* **YOUR TASK**:
Repeat, exactly and completely, the material that follows. Omit the pictures.

* **SUPPLIED DATA**:
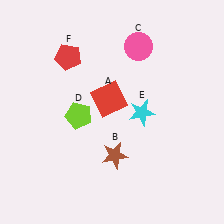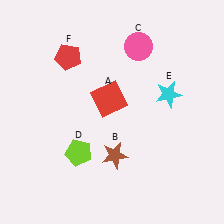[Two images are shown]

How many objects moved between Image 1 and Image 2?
2 objects moved between the two images.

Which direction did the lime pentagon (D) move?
The lime pentagon (D) moved down.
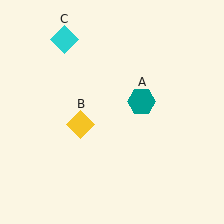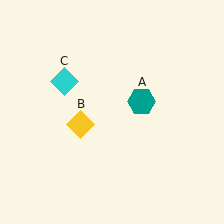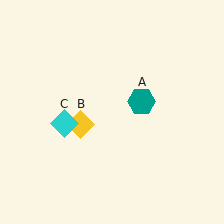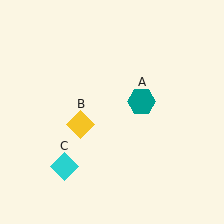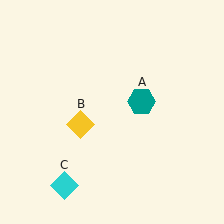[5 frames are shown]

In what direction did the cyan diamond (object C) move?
The cyan diamond (object C) moved down.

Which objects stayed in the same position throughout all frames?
Teal hexagon (object A) and yellow diamond (object B) remained stationary.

* **OUTPUT FOR THIS EXERCISE**:
[Two images are shown]

How many objects moved between Image 1 and Image 2?
2 objects moved between the two images.

Which direction did the lime pentagon (D) move?
The lime pentagon (D) moved down.
[5 frames are shown]

In what direction did the cyan diamond (object C) move?
The cyan diamond (object C) moved down.

Which objects stayed in the same position throughout all frames?
Teal hexagon (object A) and yellow diamond (object B) remained stationary.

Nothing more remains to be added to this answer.